Dataset items about geometric figures
----

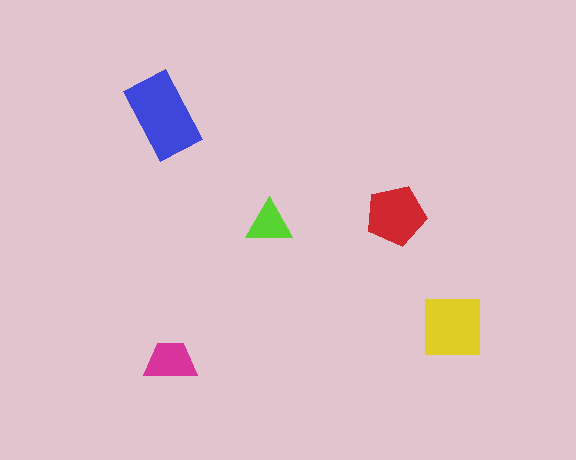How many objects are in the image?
There are 5 objects in the image.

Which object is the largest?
The blue rectangle.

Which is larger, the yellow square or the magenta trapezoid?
The yellow square.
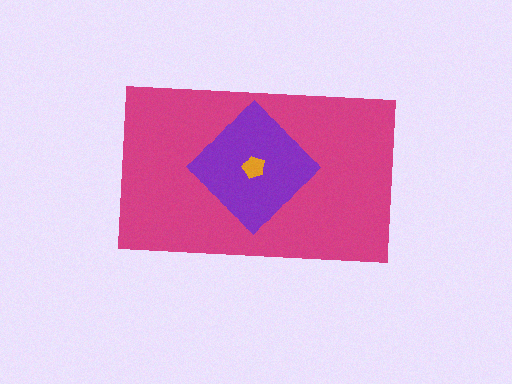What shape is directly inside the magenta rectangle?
The purple diamond.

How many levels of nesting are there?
3.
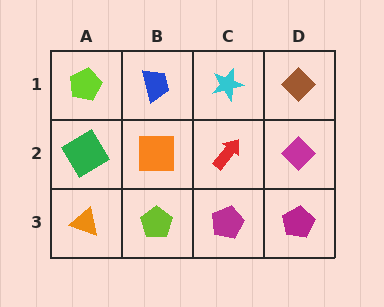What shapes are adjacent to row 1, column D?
A magenta diamond (row 2, column D), a cyan star (row 1, column C).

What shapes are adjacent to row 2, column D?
A brown diamond (row 1, column D), a magenta pentagon (row 3, column D), a red arrow (row 2, column C).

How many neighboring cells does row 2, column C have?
4.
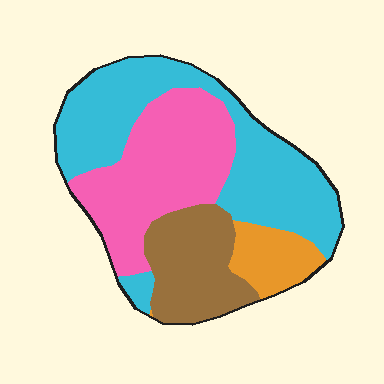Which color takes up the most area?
Cyan, at roughly 40%.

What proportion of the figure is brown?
Brown covers around 20% of the figure.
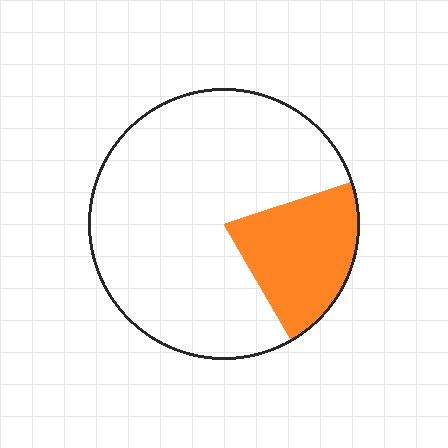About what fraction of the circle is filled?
About one fifth (1/5).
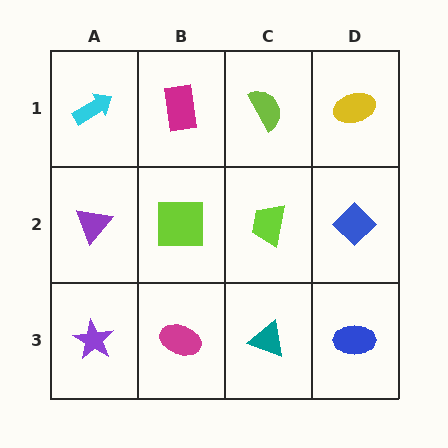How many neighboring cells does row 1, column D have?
2.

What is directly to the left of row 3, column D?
A teal triangle.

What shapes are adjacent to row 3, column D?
A blue diamond (row 2, column D), a teal triangle (row 3, column C).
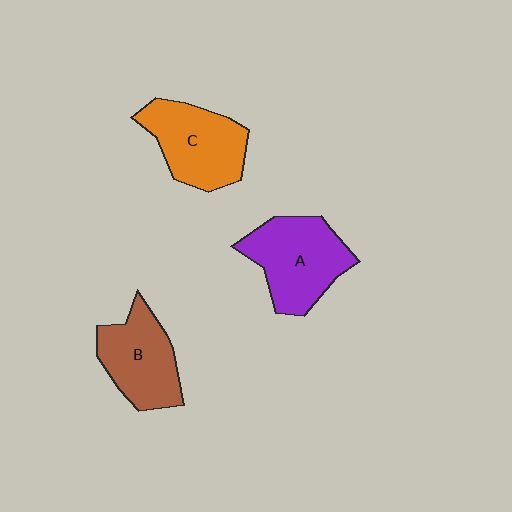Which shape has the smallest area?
Shape B (brown).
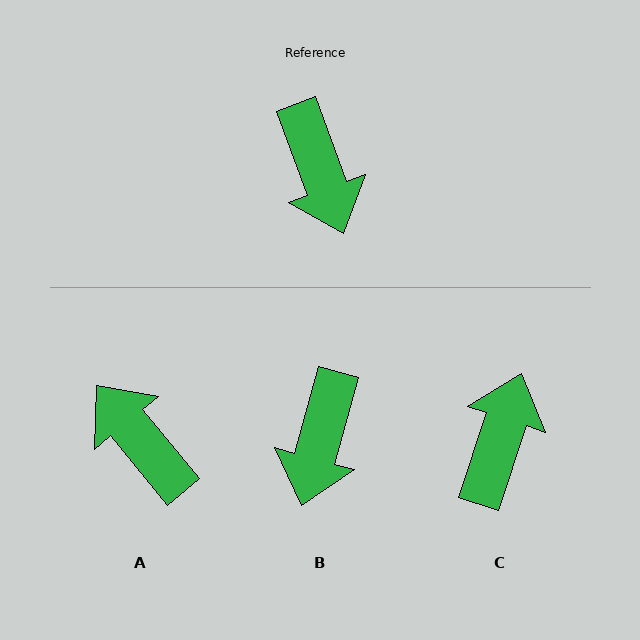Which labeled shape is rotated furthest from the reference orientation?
A, about 161 degrees away.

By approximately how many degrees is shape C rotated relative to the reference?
Approximately 142 degrees counter-clockwise.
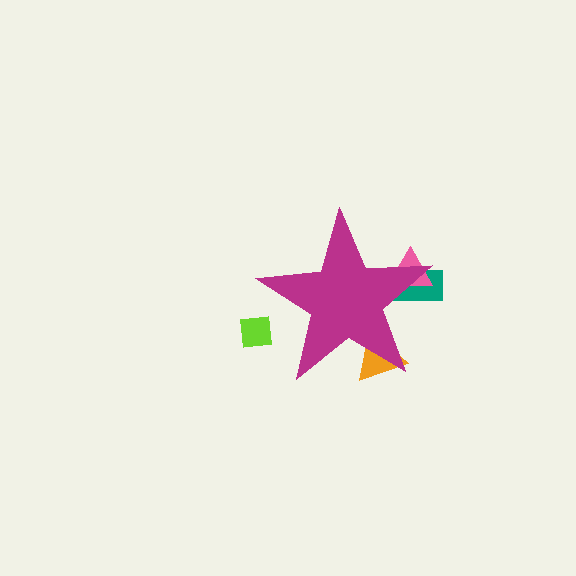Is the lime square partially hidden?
No, the lime square is fully visible.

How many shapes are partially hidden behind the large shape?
3 shapes are partially hidden.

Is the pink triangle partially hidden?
Yes, the pink triangle is partially hidden behind the magenta star.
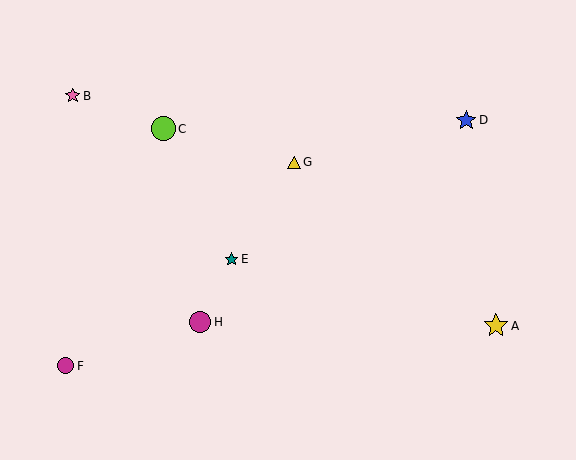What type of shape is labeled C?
Shape C is a lime circle.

----

▸ EXERCISE GOAL:
Set down the lines from the one containing "How many shapes" through the last line of the records above, both included, exactly as they appear and with no other text. Pictures should not be set down.

▸ OUTPUT BELOW:
How many shapes are partially hidden behind the large shape?
3 shapes are partially hidden.

Is the pink triangle partially hidden?
Yes, the pink triangle is partially hidden behind the magenta star.
What type of shape is labeled C?
Shape C is a lime circle.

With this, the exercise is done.